[Some records]
● ● ● ● ●
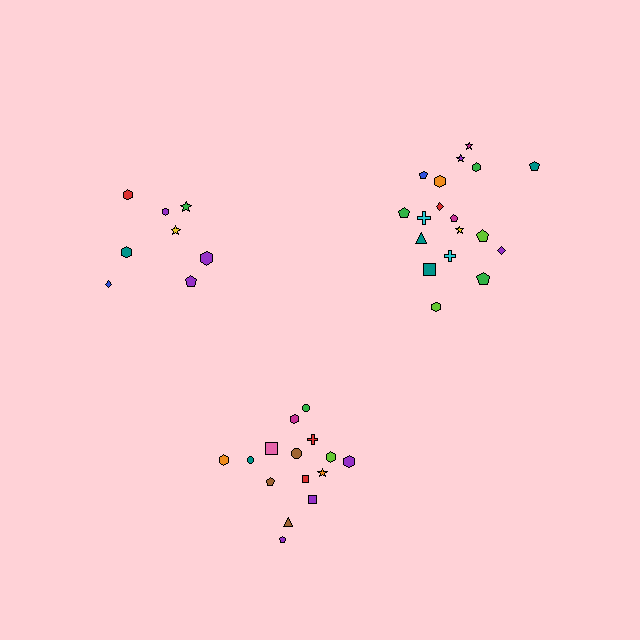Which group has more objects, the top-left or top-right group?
The top-right group.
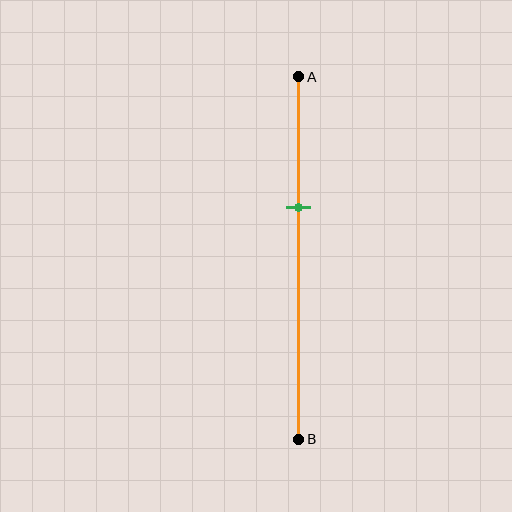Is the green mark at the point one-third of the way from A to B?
Yes, the mark is approximately at the one-third point.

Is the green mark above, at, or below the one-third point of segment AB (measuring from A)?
The green mark is approximately at the one-third point of segment AB.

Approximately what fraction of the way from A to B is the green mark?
The green mark is approximately 35% of the way from A to B.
● ● ● ● ●
Job: Quote every line word for word and keep the images out of the copy.

Exercise output:
Which group has more objects, the top-left or top-right group?
The top-right group.
Is the green mark at the point one-third of the way from A to B?
Yes, the mark is approximately at the one-third point.

Is the green mark above, at, or below the one-third point of segment AB (measuring from A)?
The green mark is approximately at the one-third point of segment AB.

Approximately what fraction of the way from A to B is the green mark?
The green mark is approximately 35% of the way from A to B.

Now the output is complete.